--- start of MATERIAL SUPPLIED ---
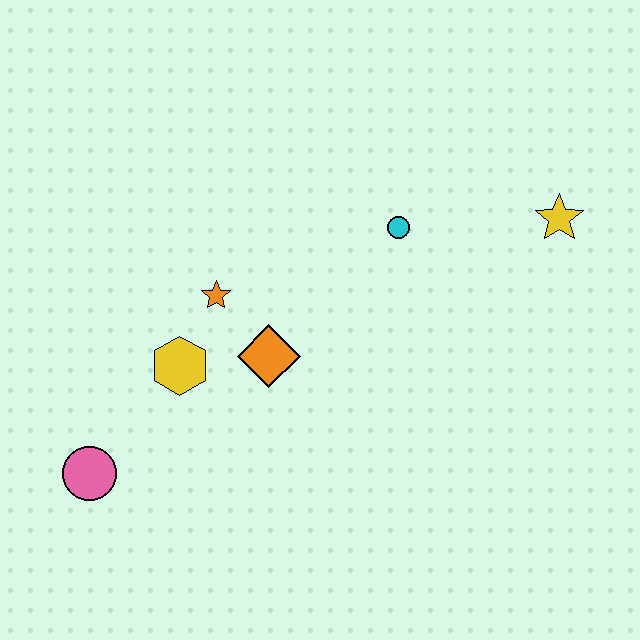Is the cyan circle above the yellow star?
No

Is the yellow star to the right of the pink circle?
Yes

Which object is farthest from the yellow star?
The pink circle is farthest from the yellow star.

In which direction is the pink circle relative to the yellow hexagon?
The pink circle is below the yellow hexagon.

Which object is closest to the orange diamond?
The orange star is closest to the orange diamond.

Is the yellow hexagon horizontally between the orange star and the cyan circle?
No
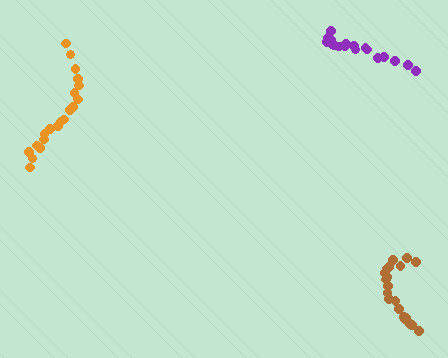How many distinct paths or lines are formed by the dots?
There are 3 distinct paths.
--- end of MATERIAL SUPPLIED ---
WHAT IS ASKED:
Make an exact copy of the records shown above, without the pictures.

SOLUTION FOR THIS PROBLEM:
Is the cyan circle above the yellow star?
No

Is the yellow star to the right of the pink circle?
Yes

Which object is farthest from the yellow star?
The pink circle is farthest from the yellow star.

In which direction is the pink circle relative to the yellow hexagon?
The pink circle is below the yellow hexagon.

Which object is closest to the orange diamond?
The orange star is closest to the orange diamond.

Is the yellow hexagon horizontally between the orange star and the cyan circle?
No
How many distinct paths or lines are formed by the dots?
There are 3 distinct paths.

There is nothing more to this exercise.